══ GIVEN INFORMATION

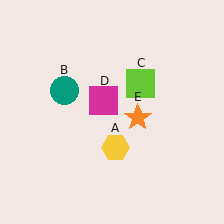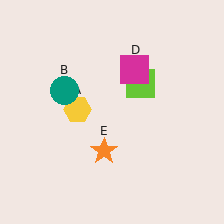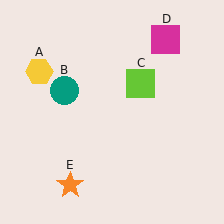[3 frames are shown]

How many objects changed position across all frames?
3 objects changed position: yellow hexagon (object A), magenta square (object D), orange star (object E).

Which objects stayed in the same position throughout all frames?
Teal circle (object B) and lime square (object C) remained stationary.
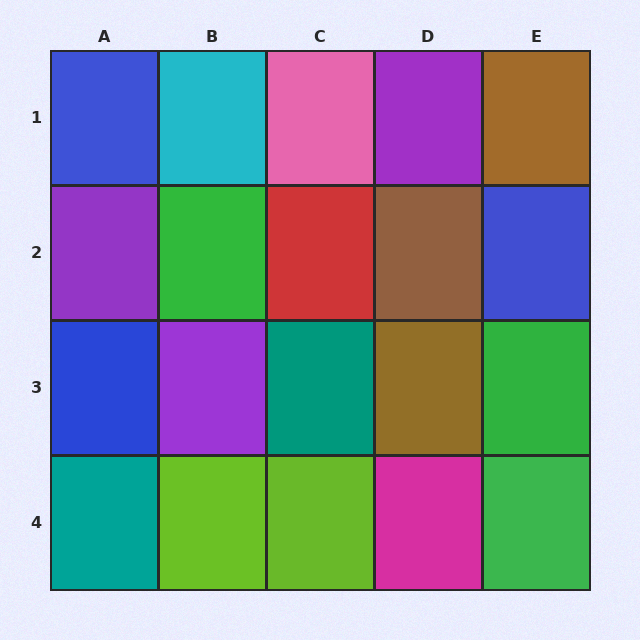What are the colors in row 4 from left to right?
Teal, lime, lime, magenta, green.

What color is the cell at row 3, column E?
Green.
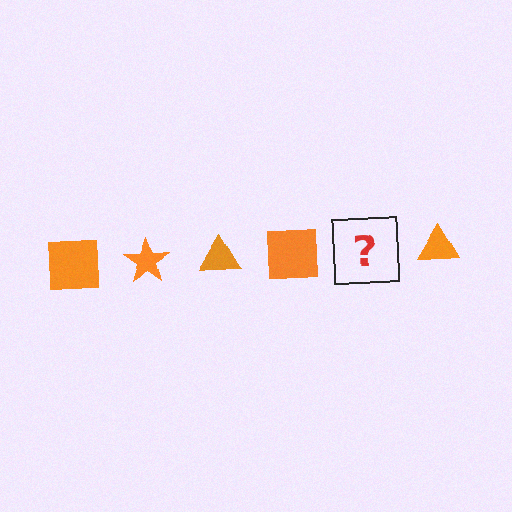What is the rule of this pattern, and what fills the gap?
The rule is that the pattern cycles through square, star, triangle shapes in orange. The gap should be filled with an orange star.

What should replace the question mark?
The question mark should be replaced with an orange star.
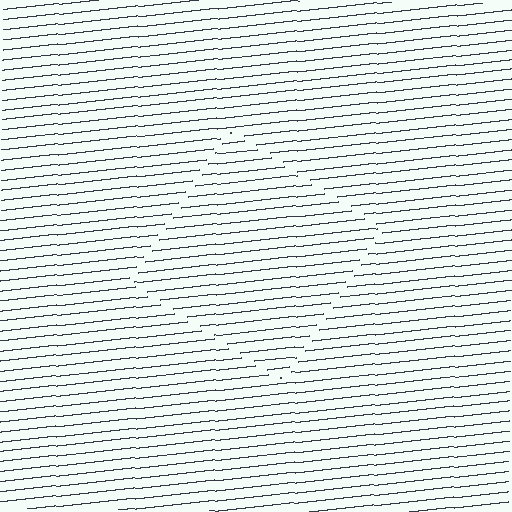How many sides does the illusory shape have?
4 sides — the line-ends trace a square.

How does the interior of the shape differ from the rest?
The interior of the shape contains the same grating, shifted by half a period — the contour is defined by the phase discontinuity where line-ends from the inner and outer gratings abut.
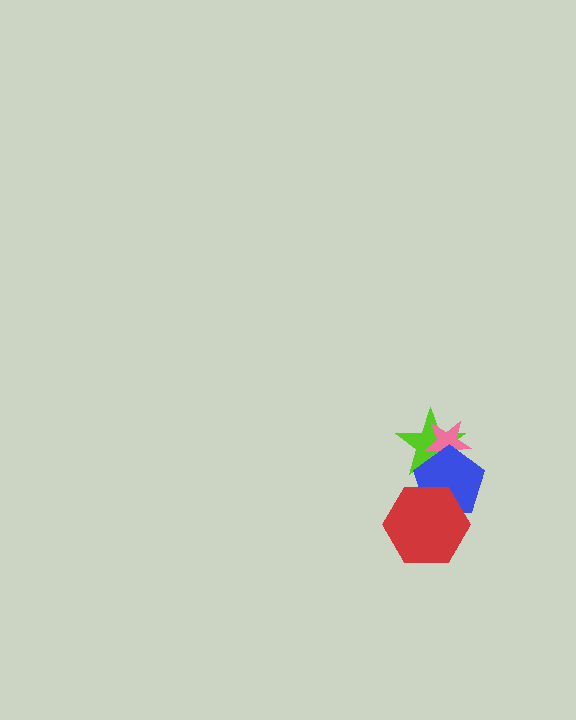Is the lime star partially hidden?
Yes, it is partially covered by another shape.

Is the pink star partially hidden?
Yes, it is partially covered by another shape.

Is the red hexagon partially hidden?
No, no other shape covers it.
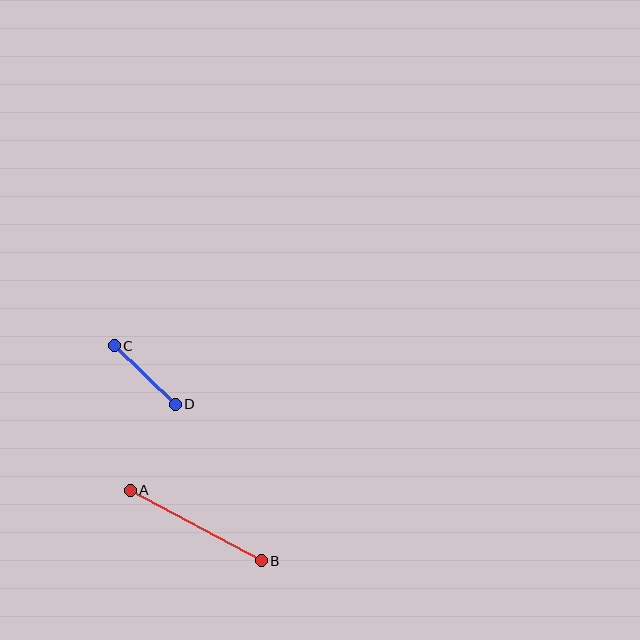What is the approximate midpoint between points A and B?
The midpoint is at approximately (196, 525) pixels.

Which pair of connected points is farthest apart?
Points A and B are farthest apart.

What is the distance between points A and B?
The distance is approximately 149 pixels.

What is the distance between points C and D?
The distance is approximately 85 pixels.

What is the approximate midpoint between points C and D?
The midpoint is at approximately (145, 375) pixels.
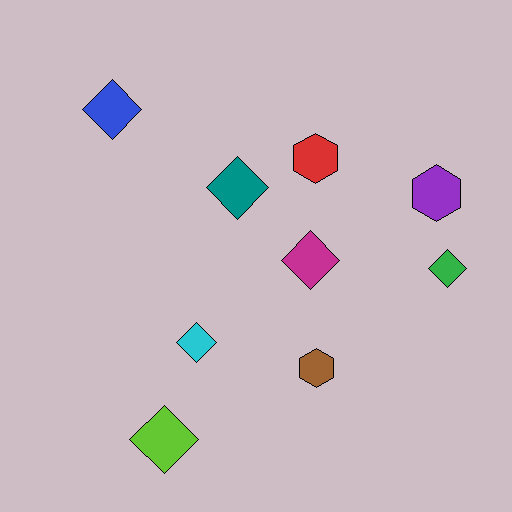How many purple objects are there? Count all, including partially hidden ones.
There is 1 purple object.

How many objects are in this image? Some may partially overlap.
There are 9 objects.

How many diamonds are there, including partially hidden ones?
There are 6 diamonds.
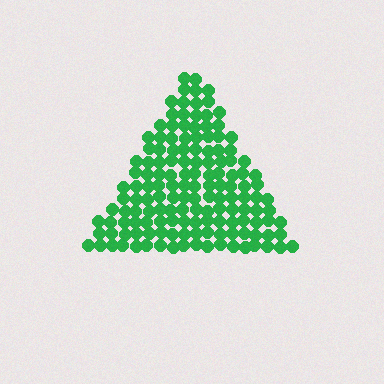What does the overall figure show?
The overall figure shows a triangle.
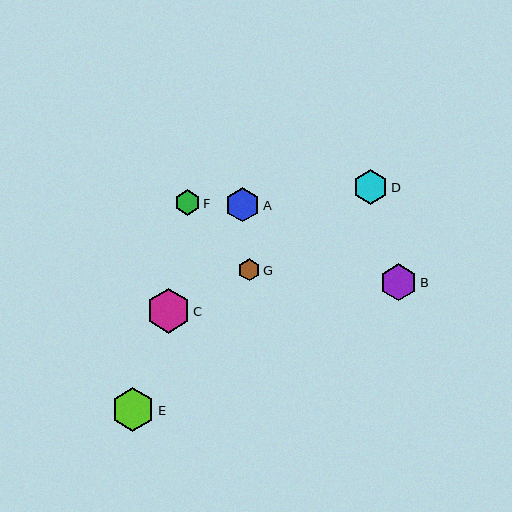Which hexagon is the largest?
Hexagon C is the largest with a size of approximately 44 pixels.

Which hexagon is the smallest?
Hexagon G is the smallest with a size of approximately 22 pixels.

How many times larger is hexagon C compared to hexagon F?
Hexagon C is approximately 1.7 times the size of hexagon F.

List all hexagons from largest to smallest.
From largest to smallest: C, E, B, D, A, F, G.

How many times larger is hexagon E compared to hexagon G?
Hexagon E is approximately 2.0 times the size of hexagon G.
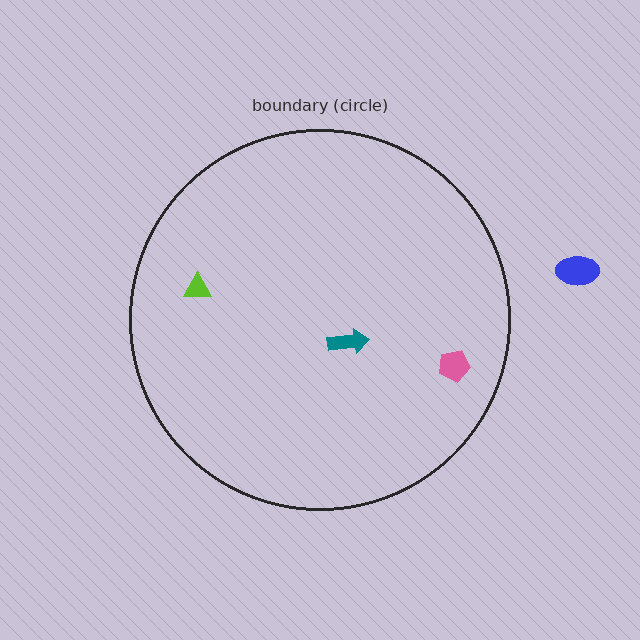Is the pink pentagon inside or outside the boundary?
Inside.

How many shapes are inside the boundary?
3 inside, 1 outside.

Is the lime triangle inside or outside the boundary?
Inside.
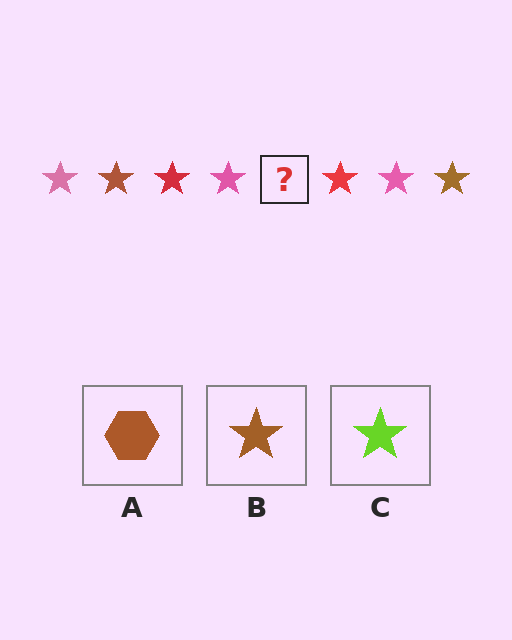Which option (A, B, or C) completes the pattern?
B.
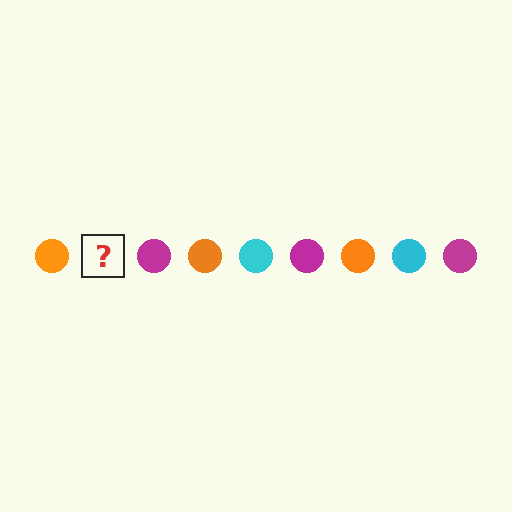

════

• _OBJECTIVE_: Pictures are excluded; copy every other part of the records exactly.

• _EXERCISE SOLUTION_:
[3 frames are shown]

How many objects changed position across all frames?
3 objects changed position: yellow hexagon (object A), magenta square (object D), orange star (object E).

Which objects stayed in the same position throughout all frames?
Teal circle (object B) and lime square (object C) remained stationary.
What are the colors in row 4 from left to right?
Teal, lime, lime, magenta, green.

What color is the cell at row 3, column E?
Green.
What is the rule of this pattern, and what fills the gap?
The rule is that the pattern cycles through square, star, triangle shapes in orange. The gap should be filled with an orange star.

What should replace the question mark?
The question mark should be replaced with an orange star.
How many sides does the illusory shape have?
4 sides — the line-ends trace a square.

How does the interior of the shape differ from the rest?
The interior of the shape contains the same grating, shifted by half a period — the contour is defined by the phase discontinuity where line-ends from the inner and outer gratings abut.
Is the lime star partially hidden?
Yes, it is partially covered by another shape.

Is the pink star partially hidden?
Yes, it is partially covered by another shape.

Is the red hexagon partially hidden?
No, no other shape covers it.
What is the approximate midpoint between points A and B?
The midpoint is at approximately (196, 525) pixels.

Which pair of connected points is farthest apart?
Points A and B are farthest apart.

What is the distance between points A and B?
The distance is approximately 149 pixels.

What is the distance between points C and D?
The distance is approximately 85 pixels.

What is the approximate midpoint between points C and D?
The midpoint is at approximately (145, 375) pixels.
How many purple objects are there? Count all, including partially hidden ones.
There is 1 purple object.

How many objects are in this image? Some may partially overlap.
There are 9 objects.

How many diamonds are there, including partially hidden ones?
There are 6 diamonds.
What does the overall figure show?
The overall figure shows a triangle.
Which hexagon is the largest?
Hexagon C is the largest with a size of approximately 44 pixels.

Which hexagon is the smallest?
Hexagon G is the smallest with a size of approximately 22 pixels.

How many times larger is hexagon C compared to hexagon F?
Hexagon C is approximately 1.7 times the size of hexagon F.

List all hexagons from largest to smallest.
From largest to smallest: C, E, B, D, A, F, G.

How many times larger is hexagon E compared to hexagon G?
Hexagon E is approximately 2.0 times the size of hexagon G.
Is the pink pentagon inside or outside the boundary?
Inside.

How many shapes are inside the boundary?
3 inside, 1 outside.

Is the lime triangle inside or outside the boundary?
Inside.
Which option (A, B, or C) completes the pattern?
B.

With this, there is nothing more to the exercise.